Directions for this task: Can you print the data exactly and leave out each image?

Given information:
/---
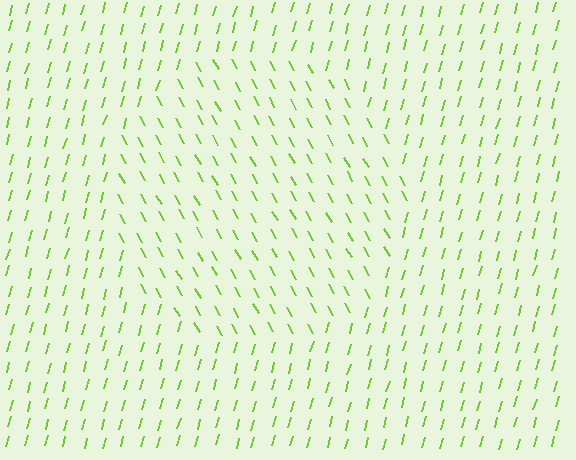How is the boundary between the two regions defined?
The boundary is defined purely by a change in line orientation (approximately 45 degrees difference). All lines are the same color and thickness.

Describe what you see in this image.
The image is filled with small lime line segments. A circle region in the image has lines oriented differently from the surrounding lines, creating a visible texture boundary.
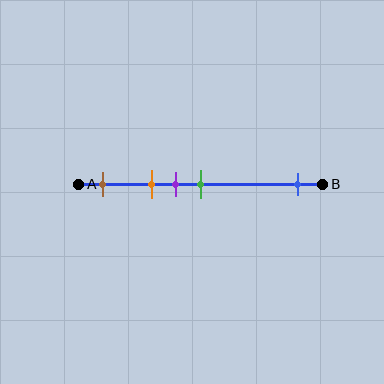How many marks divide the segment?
There are 5 marks dividing the segment.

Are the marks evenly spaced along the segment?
No, the marks are not evenly spaced.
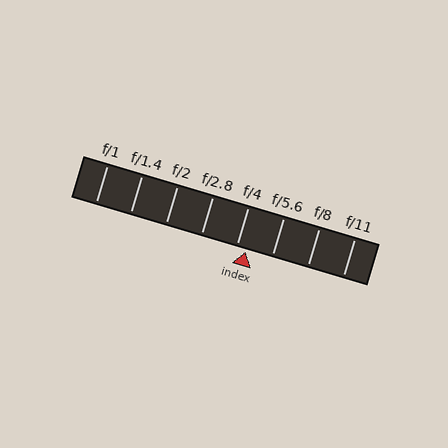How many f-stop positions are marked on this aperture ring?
There are 8 f-stop positions marked.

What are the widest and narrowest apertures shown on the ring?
The widest aperture shown is f/1 and the narrowest is f/11.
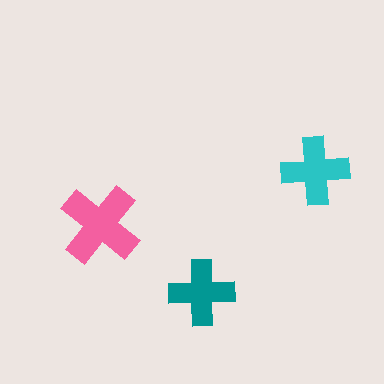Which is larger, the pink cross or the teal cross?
The pink one.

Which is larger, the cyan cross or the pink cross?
The pink one.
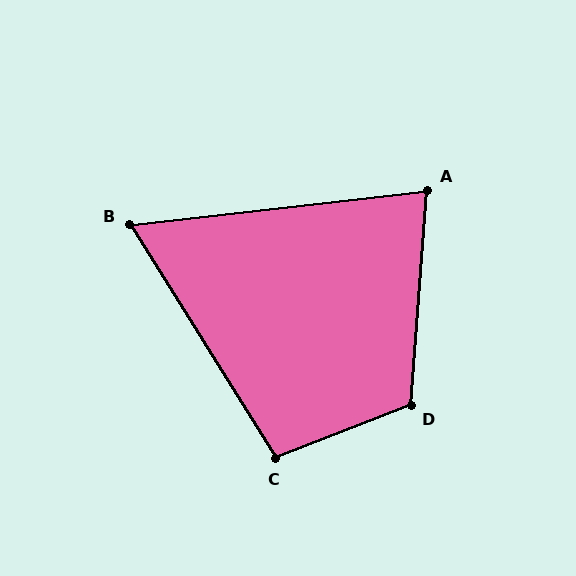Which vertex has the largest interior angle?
D, at approximately 115 degrees.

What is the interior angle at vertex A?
Approximately 79 degrees (acute).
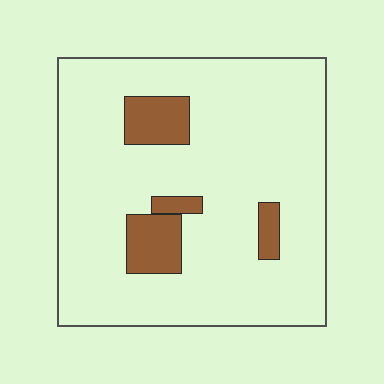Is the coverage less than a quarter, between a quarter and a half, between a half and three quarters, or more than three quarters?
Less than a quarter.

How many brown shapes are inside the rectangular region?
4.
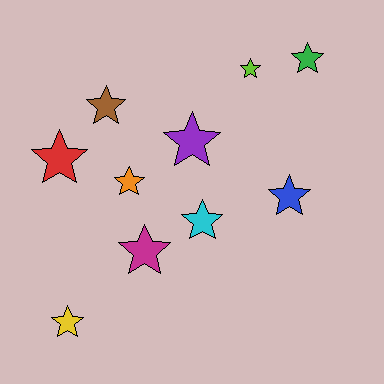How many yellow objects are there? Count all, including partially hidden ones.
There is 1 yellow object.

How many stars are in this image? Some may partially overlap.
There are 10 stars.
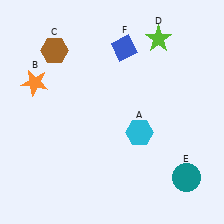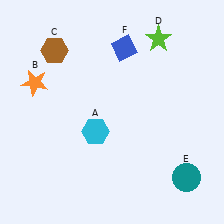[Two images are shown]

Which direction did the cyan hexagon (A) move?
The cyan hexagon (A) moved left.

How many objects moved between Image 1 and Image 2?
1 object moved between the two images.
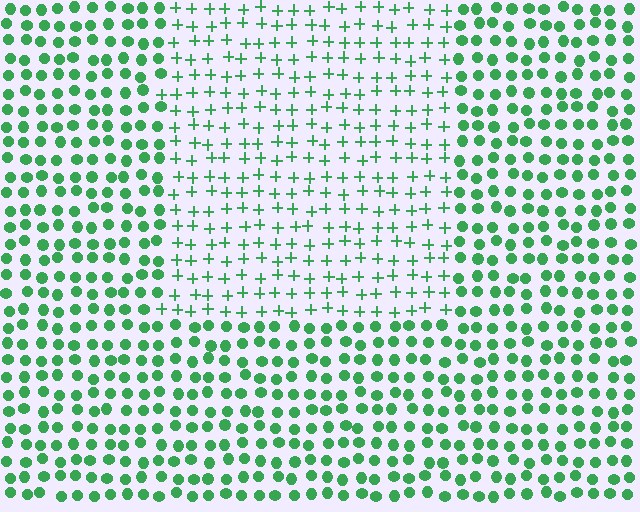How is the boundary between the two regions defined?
The boundary is defined by a change in element shape: plus signs inside vs. circles outside. All elements share the same color and spacing.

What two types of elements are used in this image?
The image uses plus signs inside the rectangle region and circles outside it.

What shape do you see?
I see a rectangle.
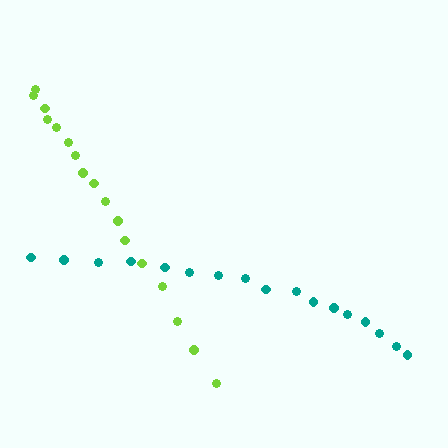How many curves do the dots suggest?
There are 2 distinct paths.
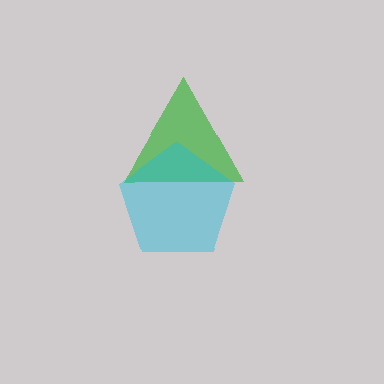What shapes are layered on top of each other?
The layered shapes are: a green triangle, a cyan pentagon.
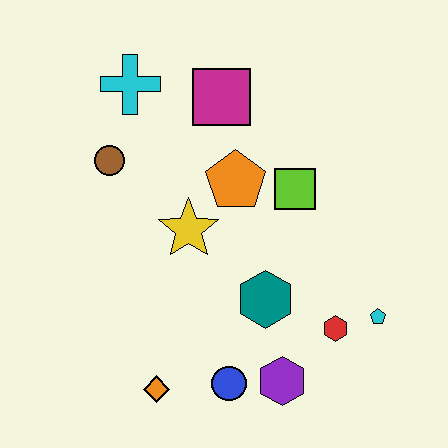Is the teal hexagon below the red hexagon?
No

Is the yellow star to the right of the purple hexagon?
No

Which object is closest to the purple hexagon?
The blue circle is closest to the purple hexagon.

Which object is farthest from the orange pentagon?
The orange diamond is farthest from the orange pentagon.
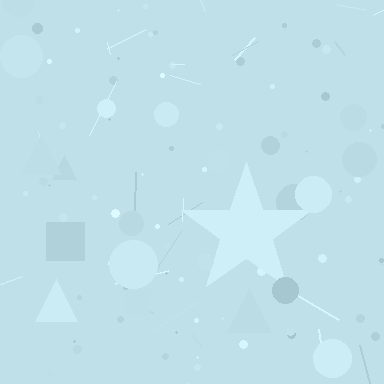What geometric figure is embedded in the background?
A star is embedded in the background.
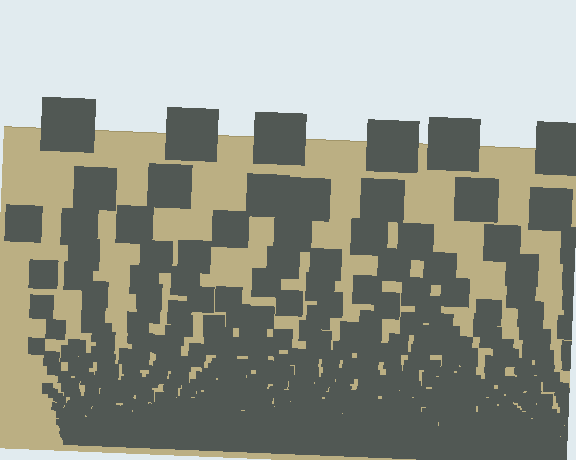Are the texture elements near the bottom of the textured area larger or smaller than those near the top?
Smaller. The gradient is inverted — elements near the bottom are smaller and denser.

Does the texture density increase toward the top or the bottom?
Density increases toward the bottom.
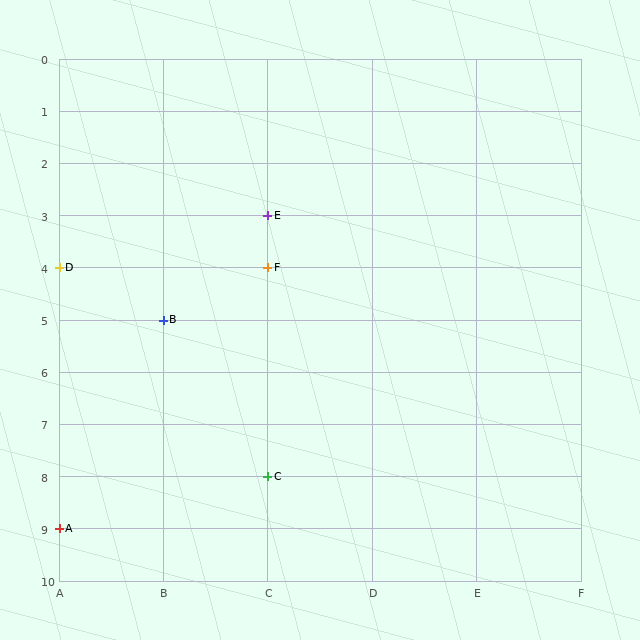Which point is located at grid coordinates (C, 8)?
Point C is at (C, 8).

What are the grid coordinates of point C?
Point C is at grid coordinates (C, 8).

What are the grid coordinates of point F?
Point F is at grid coordinates (C, 4).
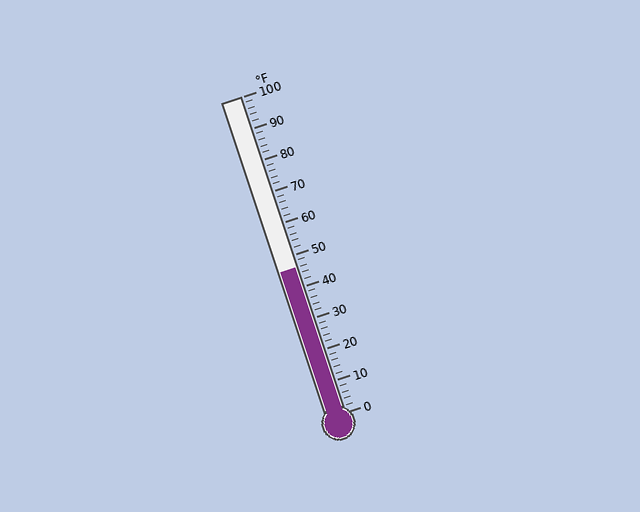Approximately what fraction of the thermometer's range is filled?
The thermometer is filled to approximately 45% of its range.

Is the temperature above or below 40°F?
The temperature is above 40°F.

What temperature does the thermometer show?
The thermometer shows approximately 46°F.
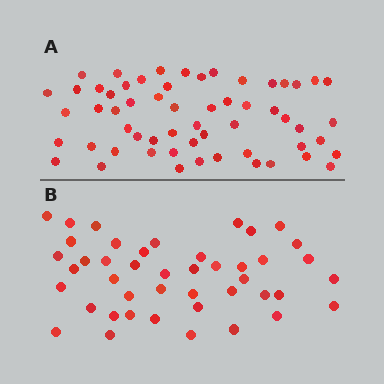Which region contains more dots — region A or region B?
Region A (the top region) has more dots.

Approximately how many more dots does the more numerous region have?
Region A has approximately 15 more dots than region B.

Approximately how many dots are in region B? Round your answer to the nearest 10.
About 40 dots. (The exact count is 44, which rounds to 40.)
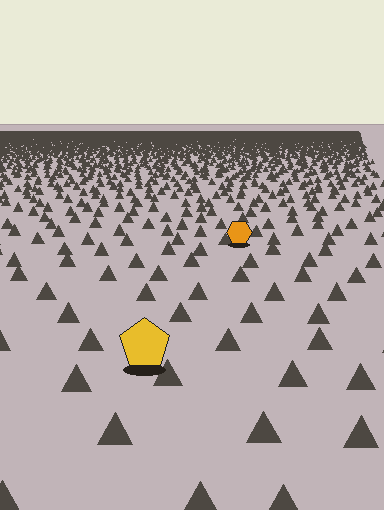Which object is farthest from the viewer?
The orange hexagon is farthest from the viewer. It appears smaller and the ground texture around it is denser.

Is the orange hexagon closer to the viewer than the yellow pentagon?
No. The yellow pentagon is closer — you can tell from the texture gradient: the ground texture is coarser near it.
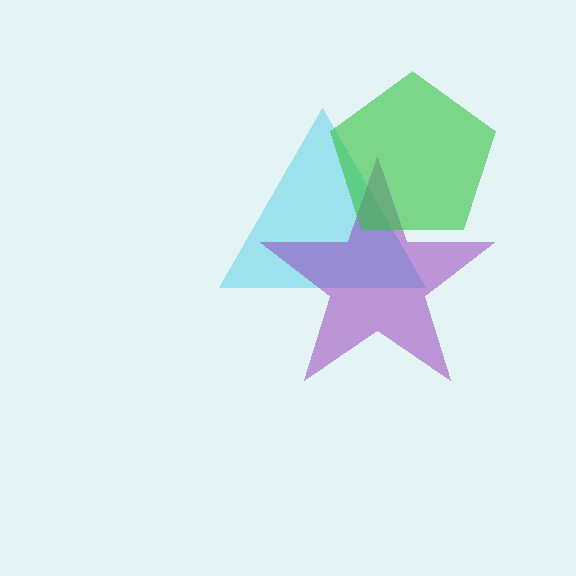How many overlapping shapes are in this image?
There are 3 overlapping shapes in the image.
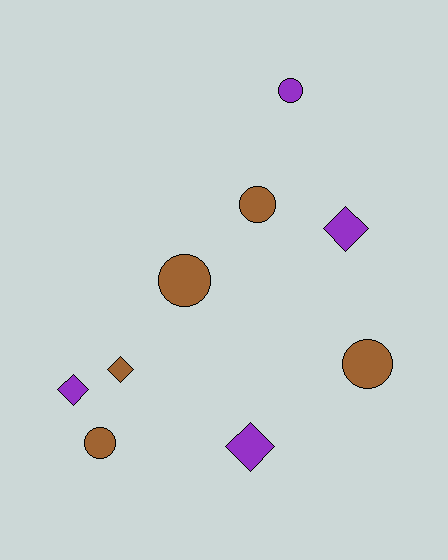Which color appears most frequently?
Brown, with 5 objects.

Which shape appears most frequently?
Circle, with 5 objects.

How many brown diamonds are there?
There is 1 brown diamond.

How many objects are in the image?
There are 9 objects.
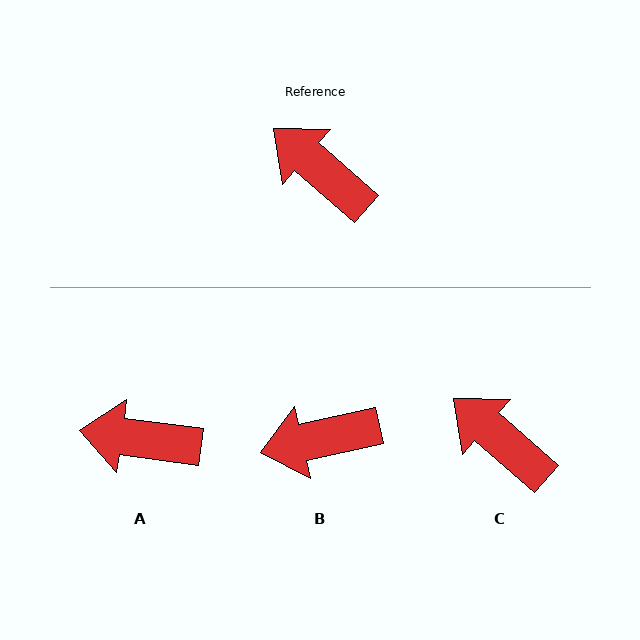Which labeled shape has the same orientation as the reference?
C.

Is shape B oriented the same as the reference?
No, it is off by about 54 degrees.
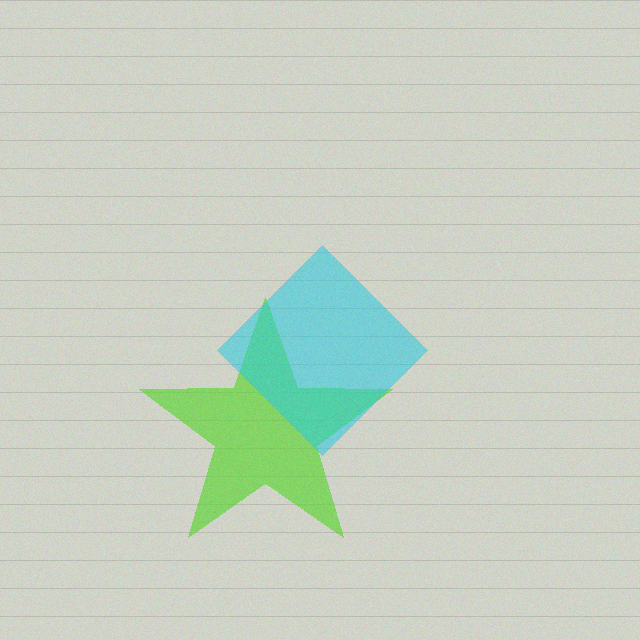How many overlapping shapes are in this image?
There are 2 overlapping shapes in the image.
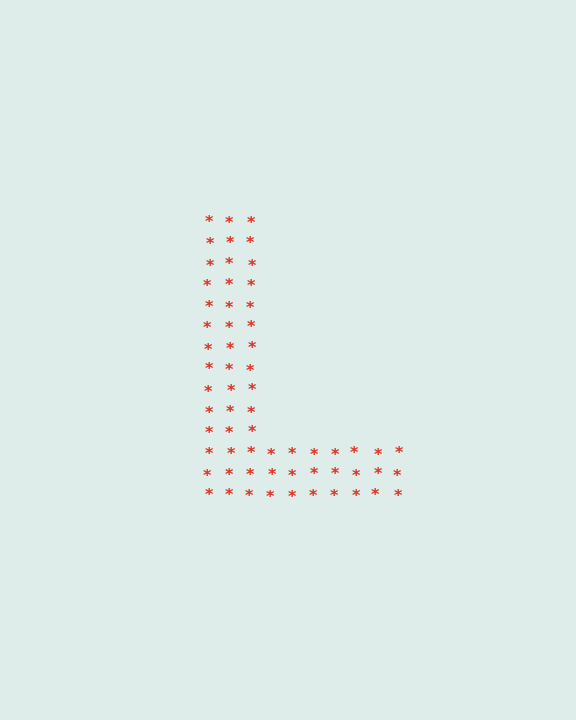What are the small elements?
The small elements are asterisks.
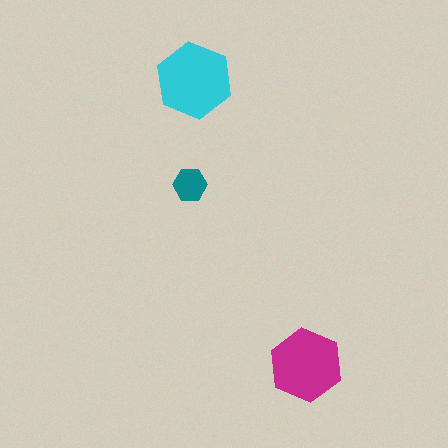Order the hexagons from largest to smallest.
the cyan one, the magenta one, the teal one.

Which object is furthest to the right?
The magenta hexagon is rightmost.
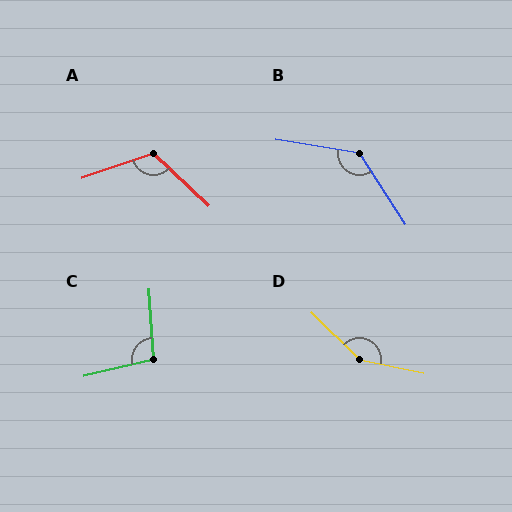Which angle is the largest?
D, at approximately 148 degrees.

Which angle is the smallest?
C, at approximately 100 degrees.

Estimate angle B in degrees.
Approximately 132 degrees.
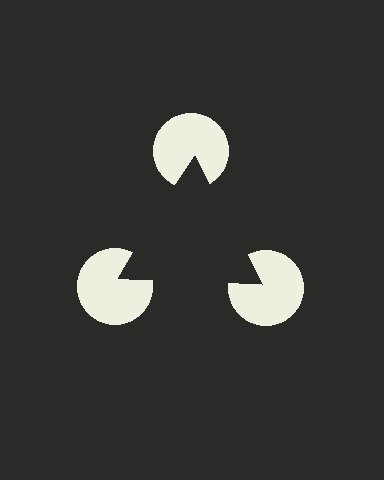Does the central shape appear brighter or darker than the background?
It typically appears slightly darker than the background, even though no actual brightness change is drawn.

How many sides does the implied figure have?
3 sides.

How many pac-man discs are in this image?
There are 3 — one at each vertex of the illusory triangle.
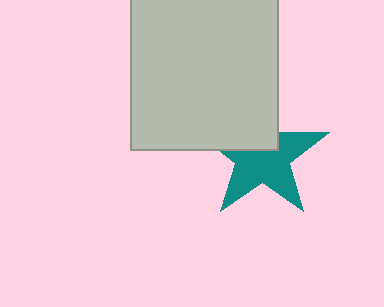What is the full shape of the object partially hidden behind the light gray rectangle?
The partially hidden object is a teal star.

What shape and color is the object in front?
The object in front is a light gray rectangle.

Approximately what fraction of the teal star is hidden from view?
Roughly 38% of the teal star is hidden behind the light gray rectangle.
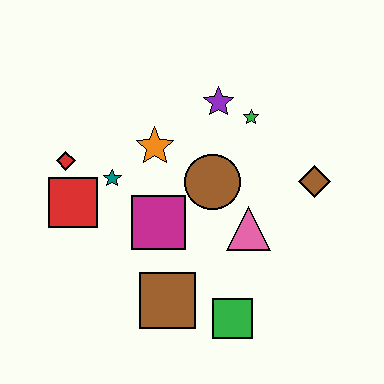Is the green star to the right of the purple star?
Yes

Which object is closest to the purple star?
The green star is closest to the purple star.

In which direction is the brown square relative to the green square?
The brown square is to the left of the green square.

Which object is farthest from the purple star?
The green square is farthest from the purple star.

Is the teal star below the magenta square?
No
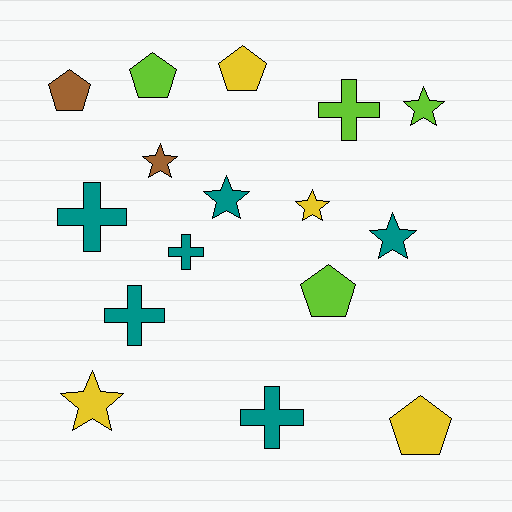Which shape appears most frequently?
Star, with 6 objects.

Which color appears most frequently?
Teal, with 6 objects.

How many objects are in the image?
There are 16 objects.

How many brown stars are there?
There is 1 brown star.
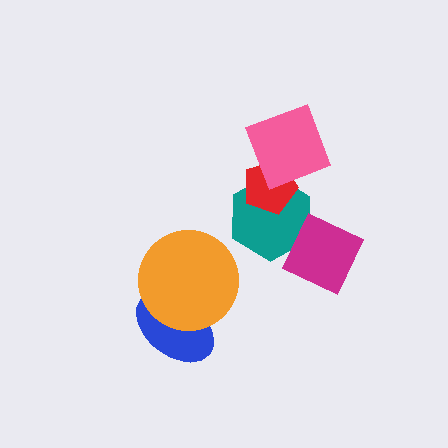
\---
Output for this task:
How is the boundary between the two regions defined?
The boundary is defined purely by a change in line orientation (approximately 45 degrees difference). All lines are the same color and thickness.

Describe what you see in this image.
The image is filled with small lime line segments. A circle region in the image has lines oriented differently from the surrounding lines, creating a visible texture boundary.
How many marks divide the segment?
There are 5 marks dividing the segment.

Are the marks evenly spaced along the segment?
No, the marks are not evenly spaced.
How many f-stop positions are marked on this aperture ring?
There are 8 f-stop positions marked.

What are the widest and narrowest apertures shown on the ring?
The widest aperture shown is f/1 and the narrowest is f/11.
Which is larger, the pink cross or the teal cross?
The pink one.

Which is larger, the cyan cross or the pink cross?
The pink one.
Which vertex has the largest interior angle?
D, at approximately 115 degrees.

What is the interior angle at vertex A?
Approximately 79 degrees (acute).
Is the coverage less than a quarter, between a quarter and a half, between a half and three quarters, or more than three quarters?
Less than a quarter.

How many brown shapes are inside the rectangular region?
4.
How many yellow objects are there? Count all, including partially hidden ones.
There is 1 yellow object.

How many stars are in this image? Some may partially overlap.
There are 10 stars.
[Two images are shown]

Which direction did the cyan hexagon (A) move?
The cyan hexagon (A) moved left.

How many objects moved between Image 1 and Image 2?
1 object moved between the two images.
How is the boundary between the two regions defined?
The boundary is defined by a change in element shape: plus signs inside vs. circles outside. All elements share the same color and spacing.

What two types of elements are used in this image?
The image uses plus signs inside the rectangle region and circles outside it.

What shape do you see?
I see a rectangle.
How many curves do the dots suggest?
There are 2 distinct paths.
What shapes are layered on top of each other?
The layered shapes are: a green triangle, a cyan pentagon.
Is the teal hexagon below the red hexagon?
No

Is the yellow star to the right of the purple hexagon?
No

Which object is closest to the purple hexagon?
The blue circle is closest to the purple hexagon.

Which object is farthest from the orange pentagon?
The orange diamond is farthest from the orange pentagon.
What geometric figure is embedded in the background?
A star is embedded in the background.
Are the texture elements near the bottom of the textured area larger or smaller than those near the top?
Smaller. The gradient is inverted — elements near the bottom are smaller and denser.

Does the texture density increase toward the top or the bottom?
Density increases toward the bottom.
Which point is located at grid coordinates (C, 8)?
Point C is at (C, 8).

What are the grid coordinates of point C?
Point C is at grid coordinates (C, 8).

What are the grid coordinates of point F?
Point F is at grid coordinates (C, 4).
Approximately what fraction of the thermometer's range is filled?
The thermometer is filled to approximately 45% of its range.

Is the temperature above or below 40°F?
The temperature is above 40°F.

What temperature does the thermometer show?
The thermometer shows approximately 46°F.
Which region contains more dots — region A or region B?
Region A (the top region) has more dots.

Approximately how many more dots does the more numerous region have?
Region A has approximately 15 more dots than region B.

Approximately how many dots are in region B? Round your answer to the nearest 10.
About 40 dots. (The exact count is 44, which rounds to 40.)
Which object is farthest from the viewer?
The orange hexagon is farthest from the viewer. It appears smaller and the ground texture around it is denser.

Is the orange hexagon closer to the viewer than the yellow pentagon?
No. The yellow pentagon is closer — you can tell from the texture gradient: the ground texture is coarser near it.
How many overlapping shapes are in this image?
There are 3 overlapping shapes in the image.
Which color appears most frequently?
Brown, with 5 objects.

Which shape appears most frequently?
Circle, with 5 objects.

How many brown diamonds are there?
There is 1 brown diamond.

How many objects are in the image?
There are 9 objects.
Which labeled shape has the same orientation as the reference?
C.

Is shape B oriented the same as the reference?
No, it is off by about 54 degrees.
How many overlapping shapes are in this image?
There are 2 overlapping shapes in the image.
What are the small elements?
The small elements are asterisks.
Order the hexagons from largest to smallest.
the cyan one, the magenta one, the teal one.

Which object is furthest to the right?
The magenta hexagon is rightmost.
Which angle is the largest?
D, at approximately 148 degrees.

Which angle is the smallest?
C, at approximately 100 degrees.

Estimate angle B in degrees.
Approximately 132 degrees.
Does the central shape appear brighter or darker than the background?
It typically appears slightly darker than the background, even though no actual brightness change is drawn.

How many sides does the implied figure have?
3 sides.

How many pac-man discs are in this image?
There are 3 — one at each vertex of the illusory triangle.
What is the full shape of the object partially hidden behind the light gray rectangle?
The partially hidden object is a teal star.

What shape and color is the object in front?
The object in front is a light gray rectangle.

Approximately what fraction of the teal star is hidden from view?
Roughly 38% of the teal star is hidden behind the light gray rectangle.
Is the green star to the right of the purple star?
Yes

Which object is closest to the purple star?
The green star is closest to the purple star.

In which direction is the brown square relative to the green square?
The brown square is to the left of the green square.

Which object is farthest from the purple star?
The green square is farthest from the purple star.

Is the teal star below the magenta square?
No
Which shape appears most frequently?
Star, with 6 objects.

Which color appears most frequently?
Teal, with 6 objects.

How many objects are in the image?
There are 16 objects.

How many brown stars are there?
There is 1 brown star.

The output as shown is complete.